#### [Records]
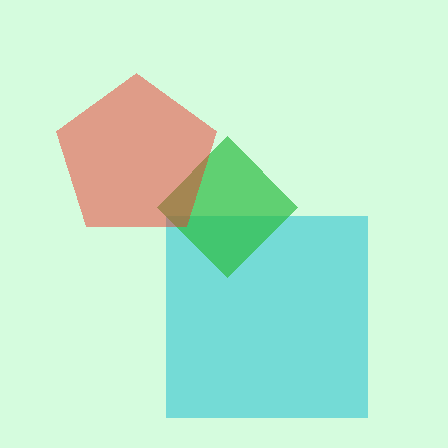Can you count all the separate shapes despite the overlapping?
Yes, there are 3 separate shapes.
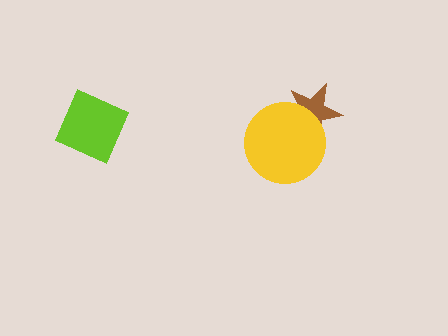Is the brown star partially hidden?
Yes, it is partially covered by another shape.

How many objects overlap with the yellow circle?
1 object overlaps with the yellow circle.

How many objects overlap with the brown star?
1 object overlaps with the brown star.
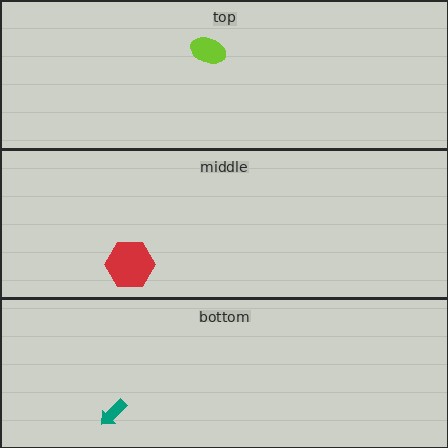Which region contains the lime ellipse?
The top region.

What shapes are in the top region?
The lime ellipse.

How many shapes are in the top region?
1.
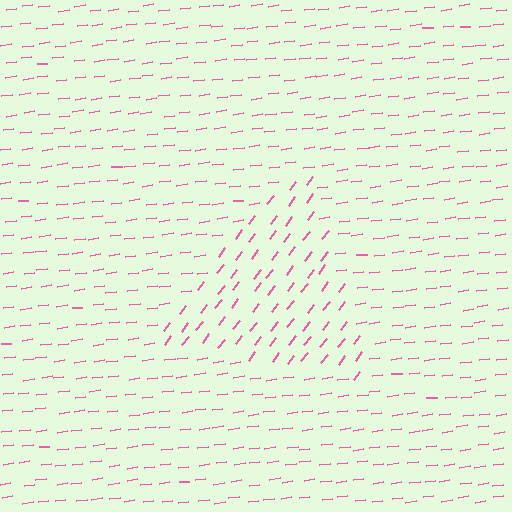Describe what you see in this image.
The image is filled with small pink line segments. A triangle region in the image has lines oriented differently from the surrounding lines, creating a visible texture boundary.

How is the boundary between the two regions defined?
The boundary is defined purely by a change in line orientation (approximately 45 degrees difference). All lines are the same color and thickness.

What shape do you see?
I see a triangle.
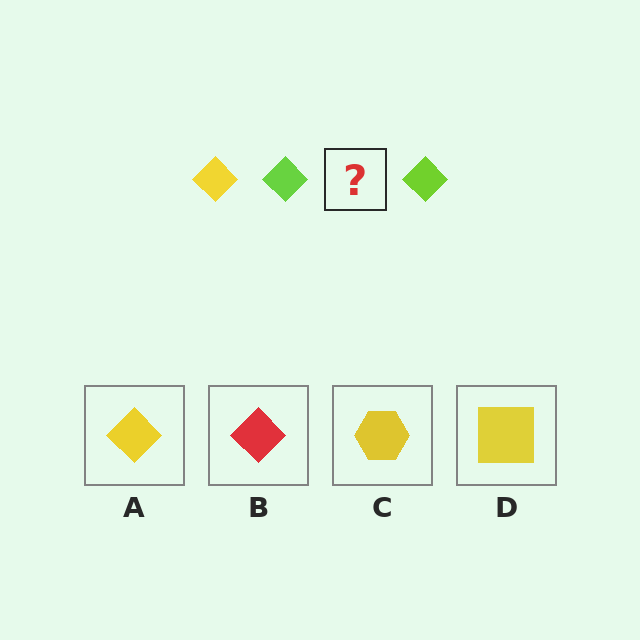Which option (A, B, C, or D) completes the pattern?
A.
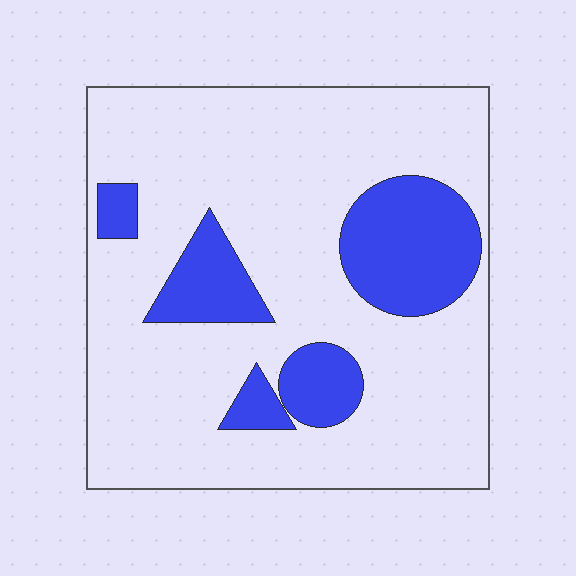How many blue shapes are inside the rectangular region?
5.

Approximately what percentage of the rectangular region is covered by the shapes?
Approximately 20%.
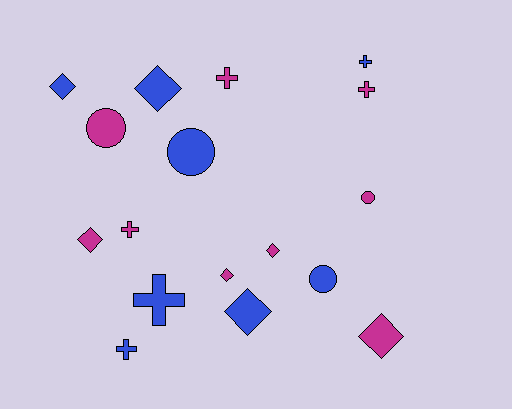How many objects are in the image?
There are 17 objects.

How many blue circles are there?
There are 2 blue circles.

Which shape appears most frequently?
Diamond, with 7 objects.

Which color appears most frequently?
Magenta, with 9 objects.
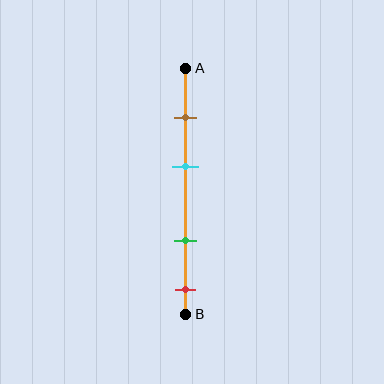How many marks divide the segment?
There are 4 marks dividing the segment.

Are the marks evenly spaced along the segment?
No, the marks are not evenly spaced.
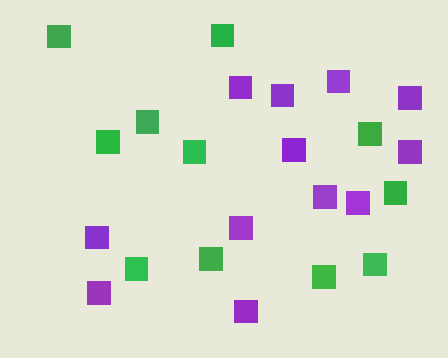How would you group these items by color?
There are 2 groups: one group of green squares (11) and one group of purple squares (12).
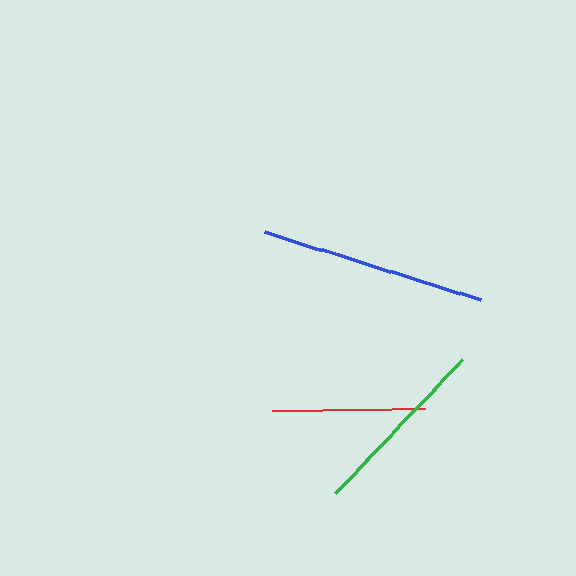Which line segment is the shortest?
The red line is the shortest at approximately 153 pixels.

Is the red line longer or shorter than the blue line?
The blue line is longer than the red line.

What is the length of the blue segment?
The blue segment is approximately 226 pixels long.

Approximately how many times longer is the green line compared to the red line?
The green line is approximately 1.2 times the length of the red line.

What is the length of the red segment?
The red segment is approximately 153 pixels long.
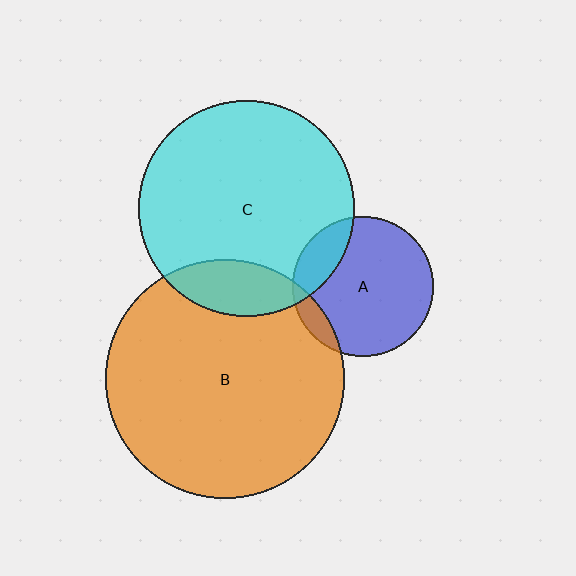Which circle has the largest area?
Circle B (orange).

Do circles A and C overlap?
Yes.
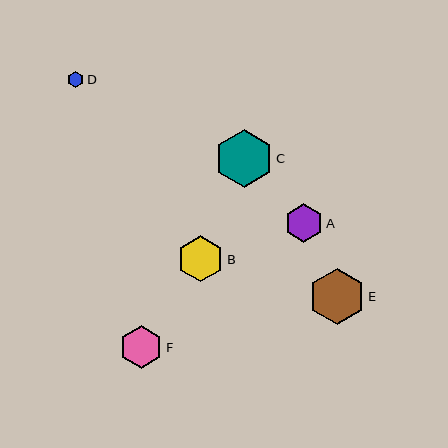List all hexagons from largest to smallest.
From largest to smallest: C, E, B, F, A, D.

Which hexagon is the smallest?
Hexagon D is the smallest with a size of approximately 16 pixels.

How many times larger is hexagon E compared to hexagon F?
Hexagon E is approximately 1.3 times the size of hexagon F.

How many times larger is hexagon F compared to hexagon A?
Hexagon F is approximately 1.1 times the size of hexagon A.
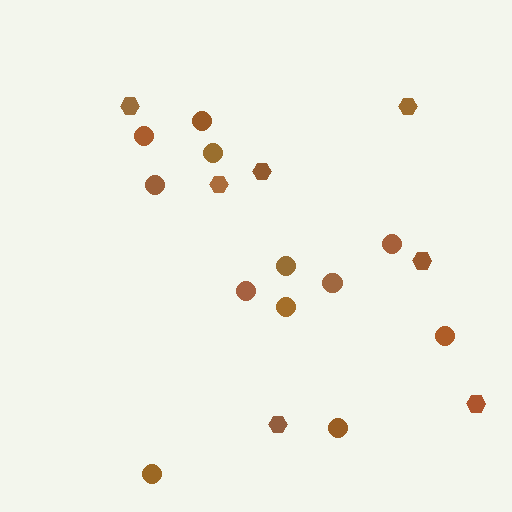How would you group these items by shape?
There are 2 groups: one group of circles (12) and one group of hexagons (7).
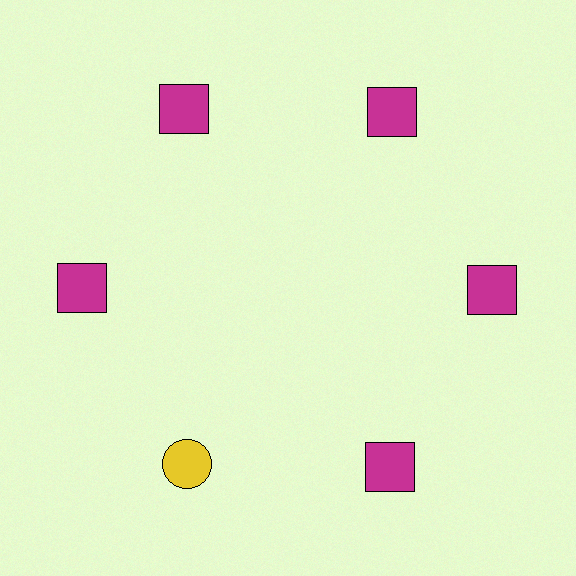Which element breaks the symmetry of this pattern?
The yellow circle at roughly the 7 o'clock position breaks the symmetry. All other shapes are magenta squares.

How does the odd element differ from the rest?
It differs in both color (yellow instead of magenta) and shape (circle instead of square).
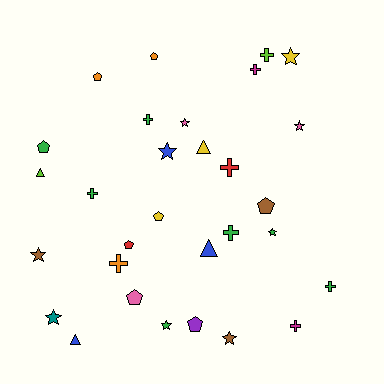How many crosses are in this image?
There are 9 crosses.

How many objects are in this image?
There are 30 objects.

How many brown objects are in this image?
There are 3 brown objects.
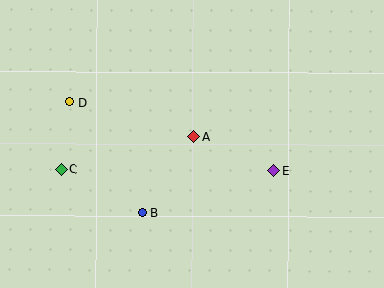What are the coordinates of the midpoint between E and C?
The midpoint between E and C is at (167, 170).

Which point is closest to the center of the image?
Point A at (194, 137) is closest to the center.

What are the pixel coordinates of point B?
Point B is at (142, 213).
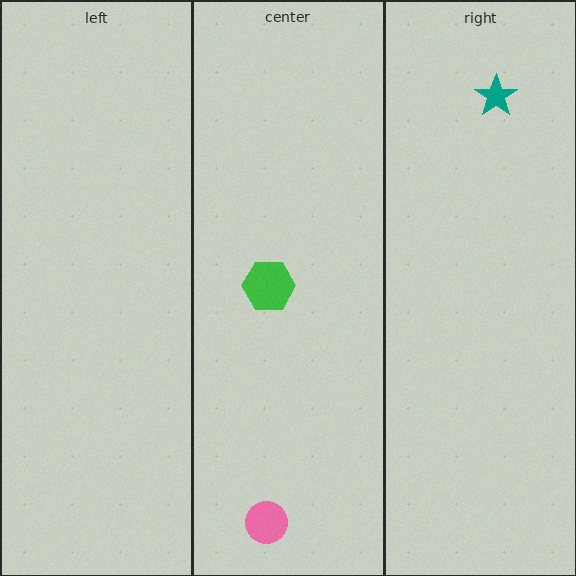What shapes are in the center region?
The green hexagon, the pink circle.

#### [Exercise task]
Make an exact copy of the records shown above, without the pictures.

#### [Complete answer]
Can you count all the separate shapes despite the overlapping?
Yes, there are 3 separate shapes.
Is the brown star partially hidden?
Yes, it is partially covered by another shape.

How many objects overlap with the yellow circle?
1 object overlaps with the yellow circle.

How many objects overlap with the brown star?
1 object overlaps with the brown star.
Which region contains the lime ellipse?
The top region.

What shapes are in the top region?
The lime ellipse.

How many shapes are in the top region?
1.
Describe what you see in this image.
The image is filled with small pink line segments. A triangle region in the image has lines oriented differently from the surrounding lines, creating a visible texture boundary.

How is the boundary between the two regions defined?
The boundary is defined purely by a change in line orientation (approximately 45 degrees difference). All lines are the same color and thickness.

What shape do you see?
I see a triangle.
Which option (A, B, C, or D) completes the pattern?
A.
How many blue shapes are inside the rectangular region?
5.

Approximately what percentage of the rectangular region is covered by the shapes?
Approximately 20%.
How many objects are in the image?
There are 17 objects.

How many blue circles are there?
There are 2 blue circles.

Which shape appears most frequently?
Diamond, with 7 objects.

Which color appears most frequently?
Magenta, with 9 objects.
How many marks divide the segment?
There are 4 marks dividing the segment.

Are the marks evenly spaced along the segment?
No, the marks are not evenly spaced.
How would you group these items by color?
There are 2 groups: one group of green squares (11) and one group of purple squares (12).
Which line segment is the shortest?
The red line is the shortest at approximately 153 pixels.

Is the red line longer or shorter than the blue line?
The blue line is longer than the red line.

What is the length of the blue segment?
The blue segment is approximately 226 pixels long.

Approximately how many times longer is the green line compared to the red line?
The green line is approximately 1.2 times the length of the red line.

What is the length of the red segment?
The red segment is approximately 153 pixels long.
Which circle has the largest area?
Circle B (orange).

Do circles A and C overlap?
Yes.
List all hexagons from largest to smallest.
From largest to smallest: C, E, B, F, A, D.

Which hexagon is the smallest?
Hexagon D is the smallest with a size of approximately 16 pixels.

How many times larger is hexagon E compared to hexagon F?
Hexagon E is approximately 1.3 times the size of hexagon F.

How many times larger is hexagon F compared to hexagon A?
Hexagon F is approximately 1.1 times the size of hexagon A.
How would you group these items by shape?
There are 2 groups: one group of circles (12) and one group of hexagons (7).
Which element breaks the symmetry of this pattern?
The yellow circle at roughly the 7 o'clock position breaks the symmetry. All other shapes are magenta squares.

How does the odd element differ from the rest?
It differs in both color (yellow instead of magenta) and shape (circle instead of square).
How many crosses are in this image?
There are 9 crosses.

How many objects are in this image?
There are 30 objects.

How many brown objects are in this image?
There are 3 brown objects.
What are the coordinates of the midpoint between E and C?
The midpoint between E and C is at (167, 170).

Which point is closest to the center of the image?
Point A at (194, 137) is closest to the center.

What are the pixel coordinates of point B?
Point B is at (142, 213).
What shapes are in the center region?
The green hexagon, the pink circle.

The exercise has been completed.